AIM OF THE EXERCISE: Every line below is to be copied exactly, with the pictures left out.

***** TASK MATERIAL *****

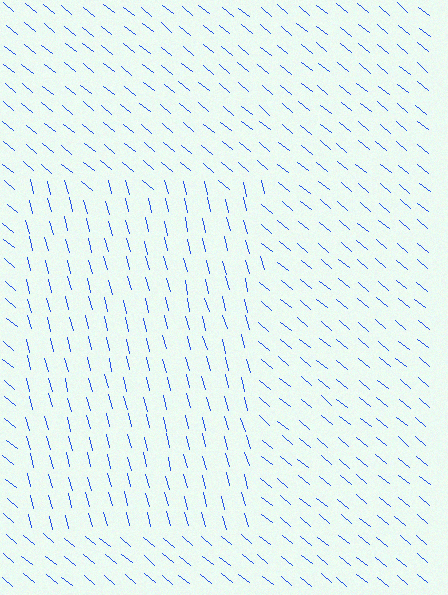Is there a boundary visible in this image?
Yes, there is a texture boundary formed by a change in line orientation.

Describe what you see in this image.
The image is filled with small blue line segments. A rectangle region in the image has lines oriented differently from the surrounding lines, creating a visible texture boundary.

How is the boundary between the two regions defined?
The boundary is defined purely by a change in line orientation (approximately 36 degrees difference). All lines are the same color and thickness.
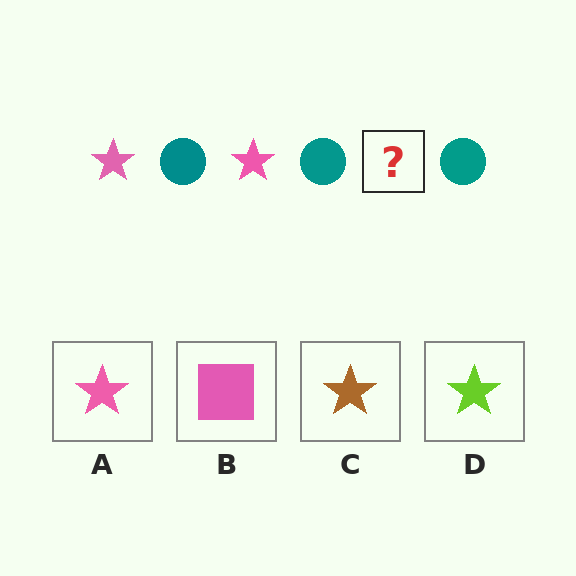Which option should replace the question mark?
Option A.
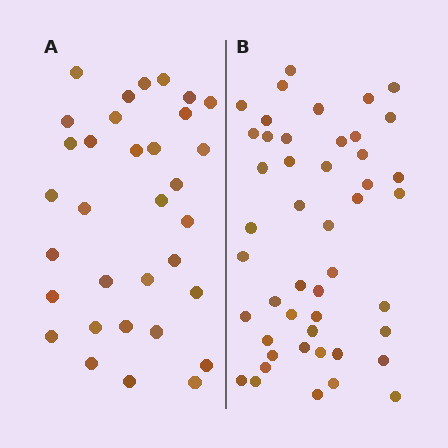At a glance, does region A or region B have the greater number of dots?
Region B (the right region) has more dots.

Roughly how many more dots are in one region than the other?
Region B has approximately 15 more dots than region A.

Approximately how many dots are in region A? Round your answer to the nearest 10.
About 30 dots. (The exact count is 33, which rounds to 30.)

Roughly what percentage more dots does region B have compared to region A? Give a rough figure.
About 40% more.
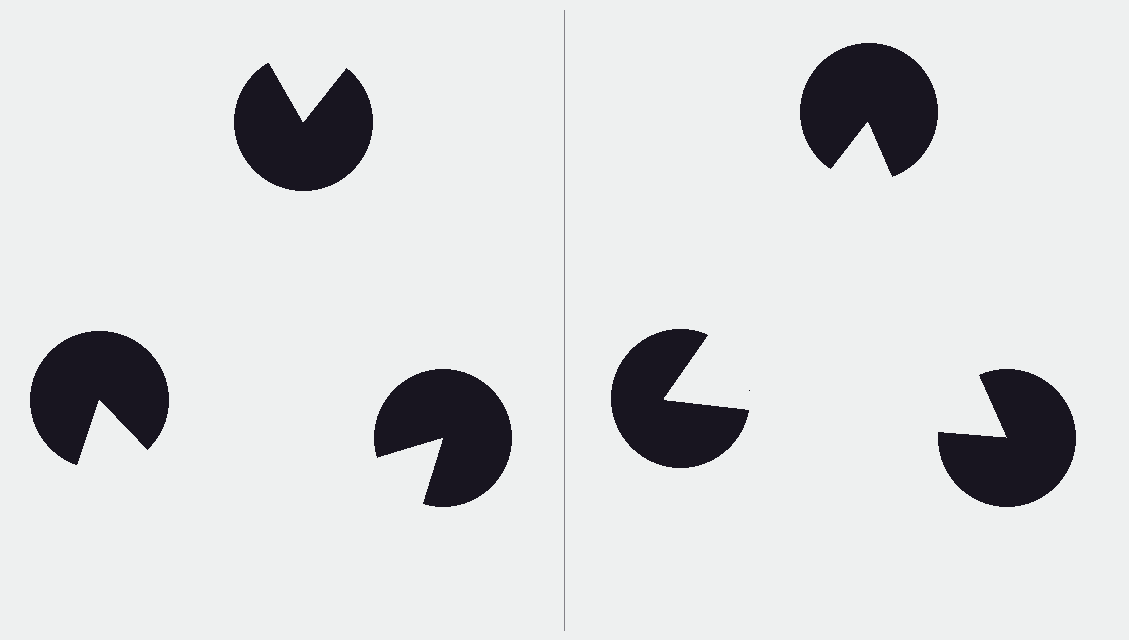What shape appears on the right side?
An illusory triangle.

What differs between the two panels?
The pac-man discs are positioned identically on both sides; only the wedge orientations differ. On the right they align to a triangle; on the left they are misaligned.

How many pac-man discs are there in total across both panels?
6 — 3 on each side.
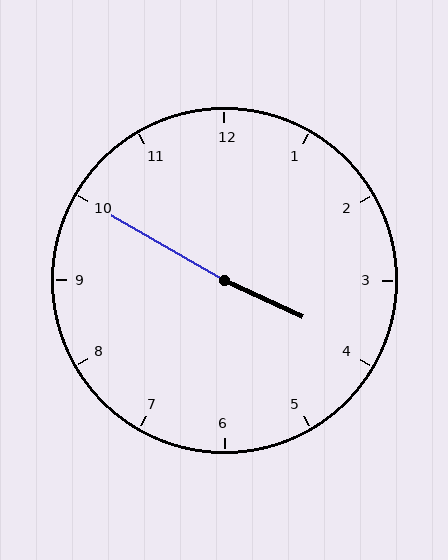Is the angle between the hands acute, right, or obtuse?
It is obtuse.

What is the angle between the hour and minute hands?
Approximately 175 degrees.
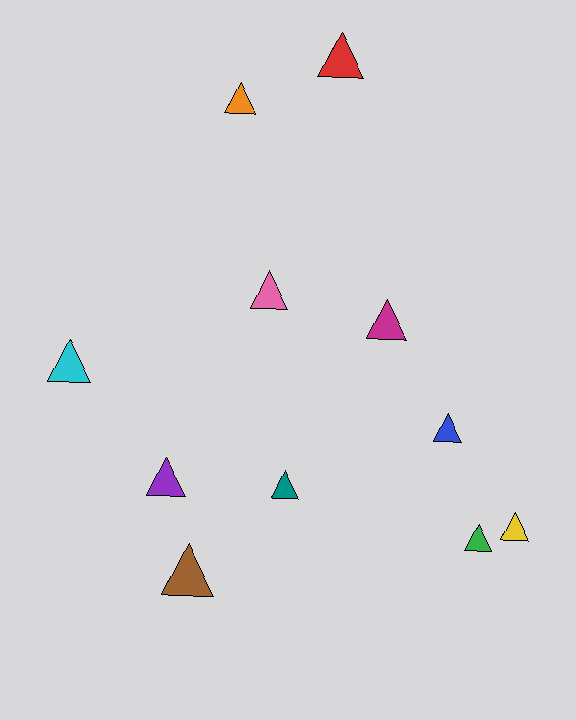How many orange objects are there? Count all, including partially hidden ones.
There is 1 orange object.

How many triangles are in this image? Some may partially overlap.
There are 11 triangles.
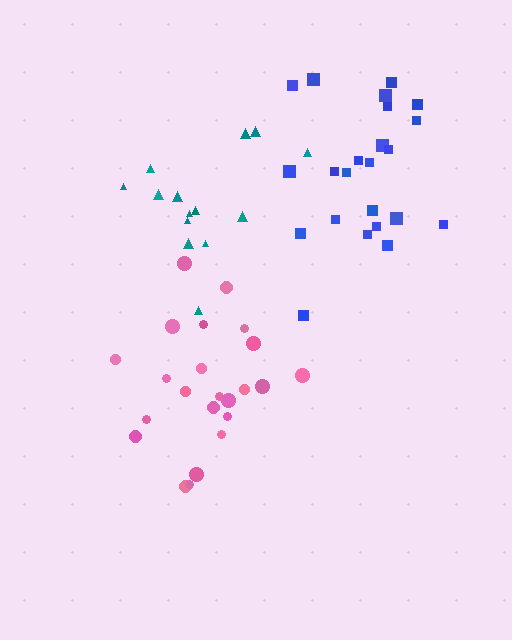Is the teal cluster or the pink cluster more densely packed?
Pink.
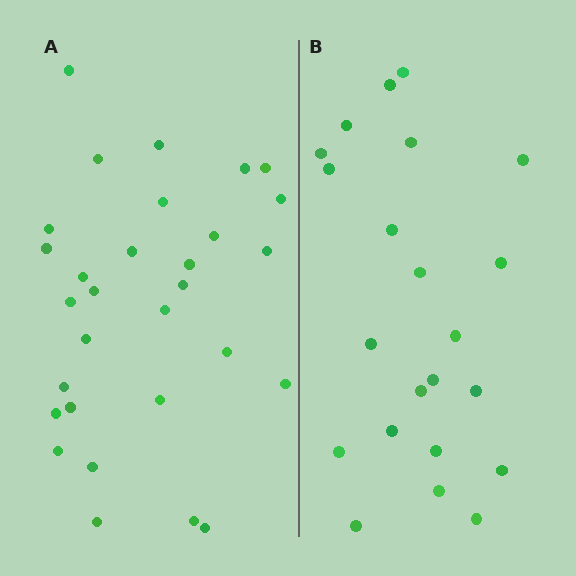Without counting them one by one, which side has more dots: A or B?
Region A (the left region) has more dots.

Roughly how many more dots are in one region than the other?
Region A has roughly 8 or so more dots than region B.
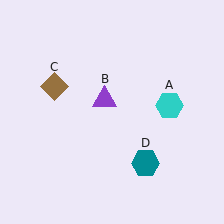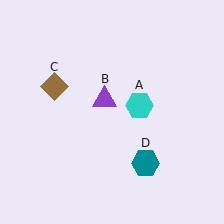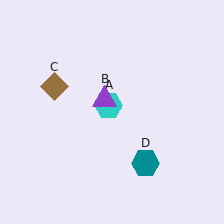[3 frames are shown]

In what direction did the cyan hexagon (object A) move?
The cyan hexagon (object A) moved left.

*****

FINAL RESULT:
Is there a boundary visible in this image?
Yes, there is a texture boundary formed by a change in line orientation.

Describe what you see in this image.
The image is filled with small blue line segments. A rectangle region in the image has lines oriented differently from the surrounding lines, creating a visible texture boundary.

How is the boundary between the two regions defined?
The boundary is defined purely by a change in line orientation (approximately 36 degrees difference). All lines are the same color and thickness.
Which option should replace the question mark?
Option A.
At a glance, does region A or region B have the greater number of dots?
Region B (the right region) has more dots.

Roughly how many more dots are in one region than the other?
Region B has approximately 15 more dots than region A.

Approximately how many dots are in region A? Round your answer to the nearest 10.
About 30 dots. (The exact count is 33, which rounds to 30.)

Roughly what percentage more dots does region B have compared to region A? Give a rough figure.
About 40% more.
What shape appears on the right side?
An illusory triangle.

What differs between the two panels?
The pac-man discs are positioned identically on both sides; only the wedge orientations differ. On the right they align to a triangle; on the left they are misaligned.

How many pac-man discs are there in total across both panels?
6 — 3 on each side.
Is the angle between the hands acute, right, or obtuse?
It is obtuse.

What is the angle between the hour and minute hands?
Approximately 175 degrees.
How many orange objects are there? Count all, including partially hidden ones.
There is 1 orange object.

How many triangles are in this image? Some may partially overlap.
There are 11 triangles.
Is the teal cluster or the pink cluster more densely packed?
Pink.
Without counting them one by one, which side has more dots: A or B?
Region A (the left region) has more dots.

Roughly how many more dots are in one region than the other?
Region A has roughly 8 or so more dots than region B.
[3 frames are shown]

In what direction did the cyan hexagon (object A) move?
The cyan hexagon (object A) moved left.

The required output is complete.